[Stored dataset items]

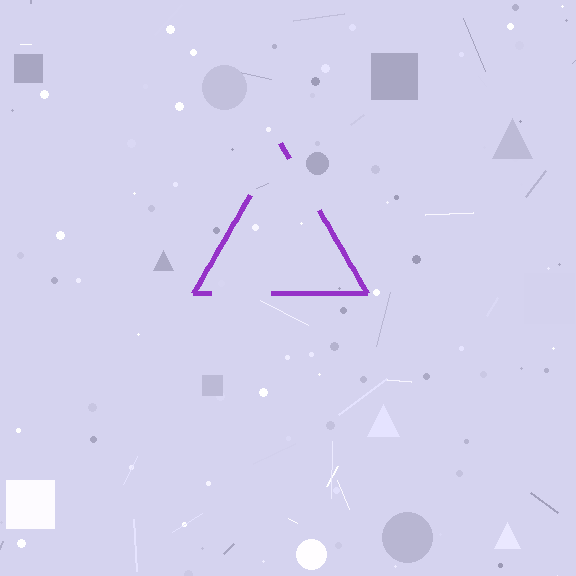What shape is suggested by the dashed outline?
The dashed outline suggests a triangle.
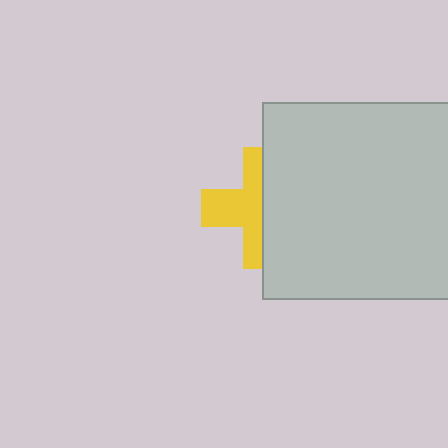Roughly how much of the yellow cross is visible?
About half of it is visible (roughly 48%).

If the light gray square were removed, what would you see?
You would see the complete yellow cross.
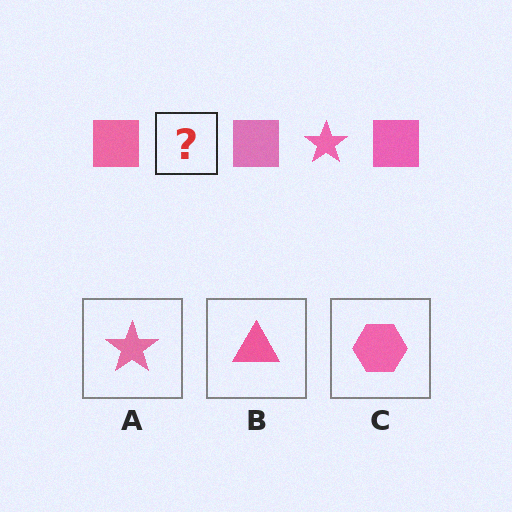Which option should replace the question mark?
Option A.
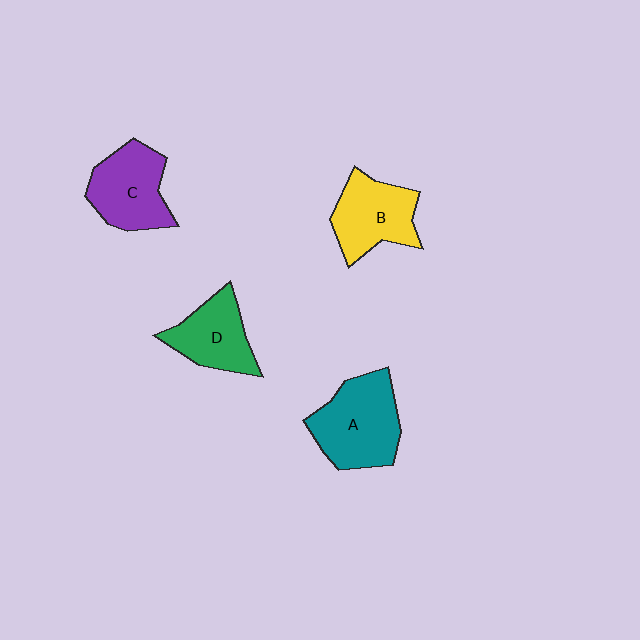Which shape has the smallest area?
Shape D (green).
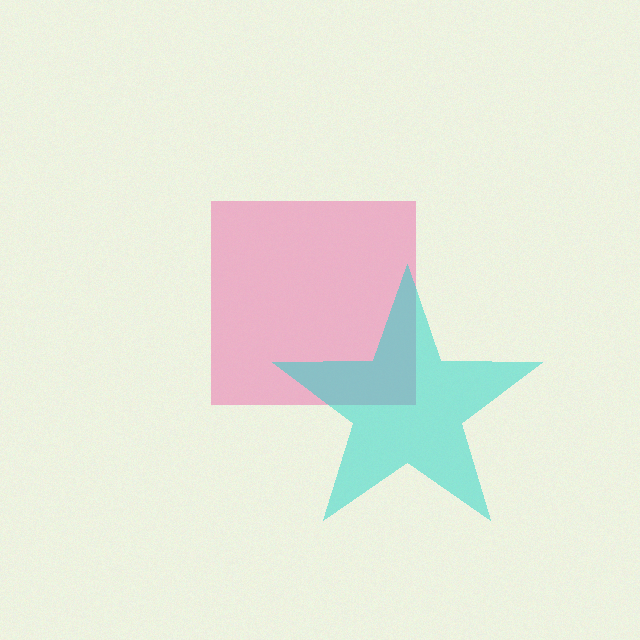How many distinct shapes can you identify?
There are 2 distinct shapes: a pink square, a cyan star.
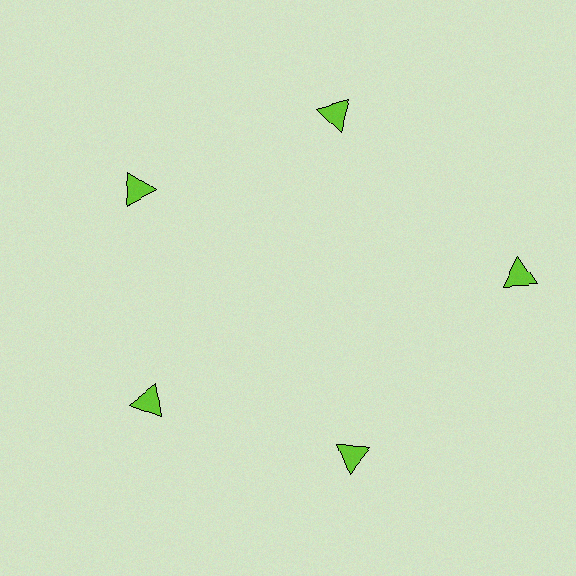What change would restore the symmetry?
The symmetry would be restored by moving it inward, back onto the ring so that all 5 triangles sit at equal angles and equal distance from the center.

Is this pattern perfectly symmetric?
No. The 5 lime triangles are arranged in a ring, but one element near the 3 o'clock position is pushed outward from the center, breaking the 5-fold rotational symmetry.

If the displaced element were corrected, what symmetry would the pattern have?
It would have 5-fold rotational symmetry — the pattern would map onto itself every 72 degrees.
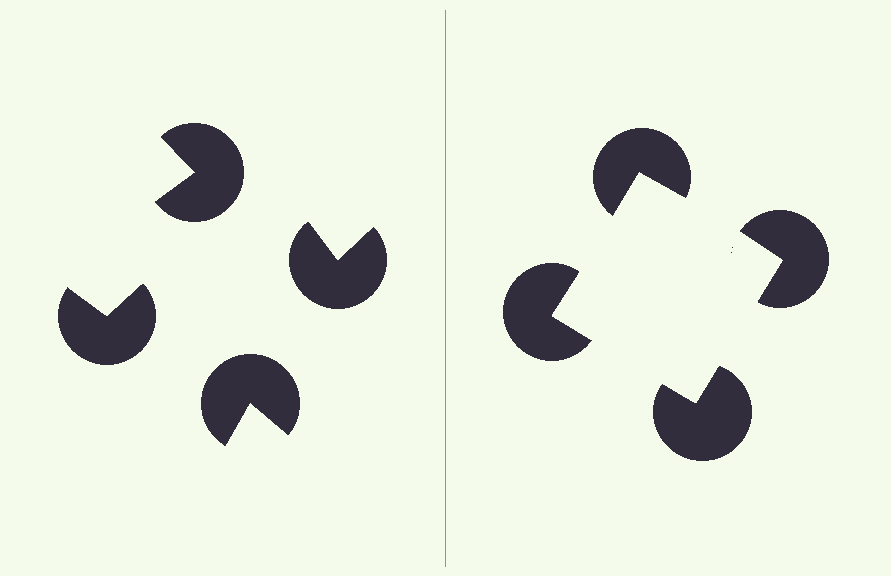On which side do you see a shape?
An illusory square appears on the right side. On the left side the wedge cuts are rotated, so no coherent shape forms.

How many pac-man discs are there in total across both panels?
8 — 4 on each side.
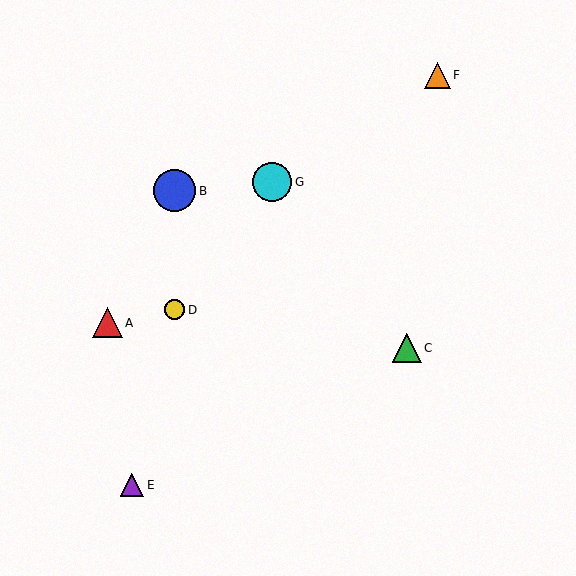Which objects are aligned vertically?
Objects B, D are aligned vertically.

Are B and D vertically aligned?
Yes, both are at x≈174.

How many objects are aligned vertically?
2 objects (B, D) are aligned vertically.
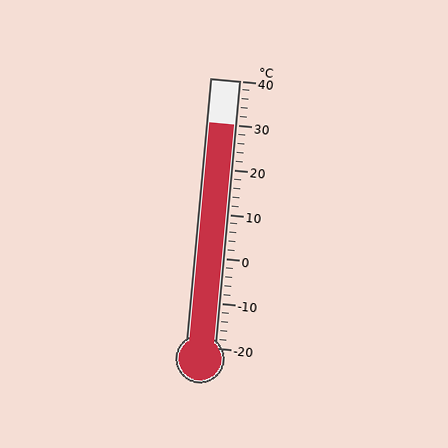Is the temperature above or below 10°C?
The temperature is above 10°C.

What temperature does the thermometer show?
The thermometer shows approximately 30°C.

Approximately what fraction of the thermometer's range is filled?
The thermometer is filled to approximately 85% of its range.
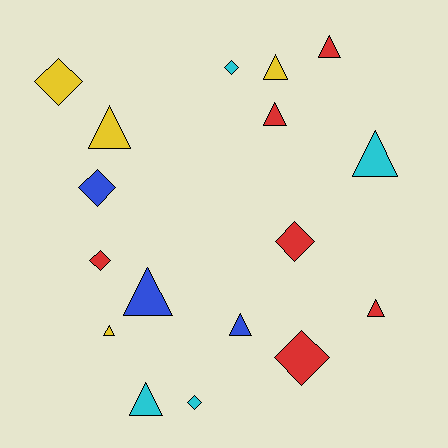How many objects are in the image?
There are 17 objects.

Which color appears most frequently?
Red, with 6 objects.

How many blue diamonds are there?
There is 1 blue diamond.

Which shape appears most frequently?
Triangle, with 10 objects.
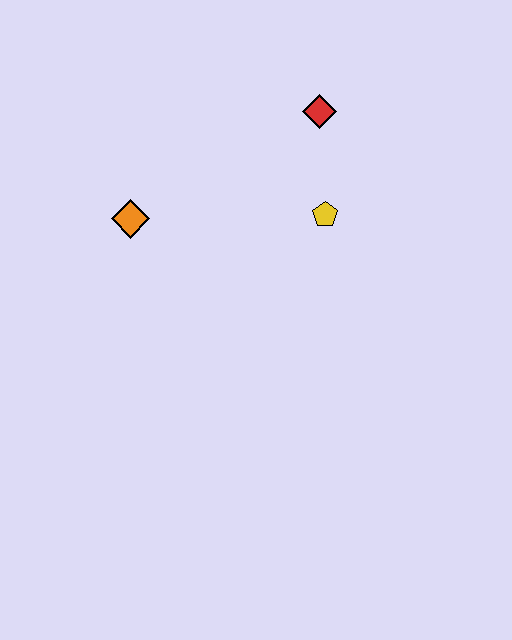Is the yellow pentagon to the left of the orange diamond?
No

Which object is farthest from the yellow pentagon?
The orange diamond is farthest from the yellow pentagon.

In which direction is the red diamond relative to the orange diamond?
The red diamond is to the right of the orange diamond.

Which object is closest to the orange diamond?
The yellow pentagon is closest to the orange diamond.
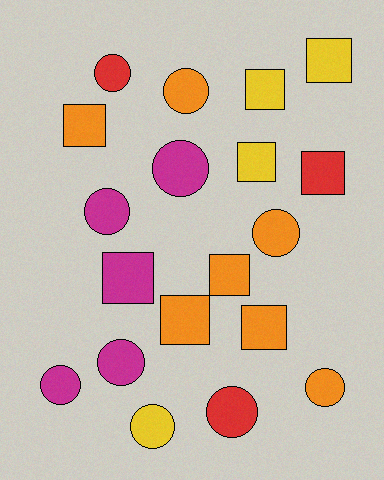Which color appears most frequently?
Orange, with 7 objects.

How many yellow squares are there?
There are 3 yellow squares.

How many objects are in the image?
There are 19 objects.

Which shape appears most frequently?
Circle, with 10 objects.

#### [Set exercise]
Skip every picture and transcribe the data above exactly.

#### [Solution below]
What shape is suggested by the dashed outline?
The dashed outline suggests a triangle.
Roughly how much of the yellow cross is visible?
About half of it is visible (roughly 48%).

If the light gray square were removed, what would you see?
You would see the complete yellow cross.
Which option should replace the question mark?
Option A.
Which shape has the smallest area?
Shape D (green).
How many distinct shapes can you identify?
There are 2 distinct shapes: a pink square, a cyan star.
What change would restore the symmetry?
The symmetry would be restored by moving it inward, back onto the ring so that all 5 triangles sit at equal angles and equal distance from the center.

Is this pattern perfectly symmetric?
No. The 5 lime triangles are arranged in a ring, but one element near the 3 o'clock position is pushed outward from the center, breaking the 5-fold rotational symmetry.

If the displaced element were corrected, what symmetry would the pattern have?
It would have 5-fold rotational symmetry — the pattern would map onto itself every 72 degrees.
On which side do you see a shape?
An illusory square appears on the right side. On the left side the wedge cuts are rotated, so no coherent shape forms.

How many pac-man discs are there in total across both panels?
8 — 4 on each side.
Which objects are aligned vertically?
Objects B, D are aligned vertically.

Are B and D vertically aligned?
Yes, both are at x≈174.

How many objects are aligned vertically?
2 objects (B, D) are aligned vertically.
Is the temperature above or below 10°C?
The temperature is above 10°C.

What temperature does the thermometer show?
The thermometer shows approximately 30°C.

Approximately what fraction of the thermometer's range is filled?
The thermometer is filled to approximately 85% of its range.
How many objects are in the image?
There are 17 objects.

Which color appears most frequently?
Red, with 6 objects.

How many blue diamonds are there?
There is 1 blue diamond.

Which shape appears most frequently?
Triangle, with 10 objects.
Is the yellow pentagon to the left of the orange diamond?
No

Which object is farthest from the yellow pentagon?
The orange diamond is farthest from the yellow pentagon.

In which direction is the red diamond relative to the orange diamond?
The red diamond is to the right of the orange diamond.

Which object is closest to the orange diamond?
The yellow pentagon is closest to the orange diamond.
Which color appears most frequently?
Orange, with 7 objects.

How many yellow squares are there?
There are 3 yellow squares.

How many objects are in the image?
There are 19 objects.

Which shape appears most frequently?
Circle, with 10 objects.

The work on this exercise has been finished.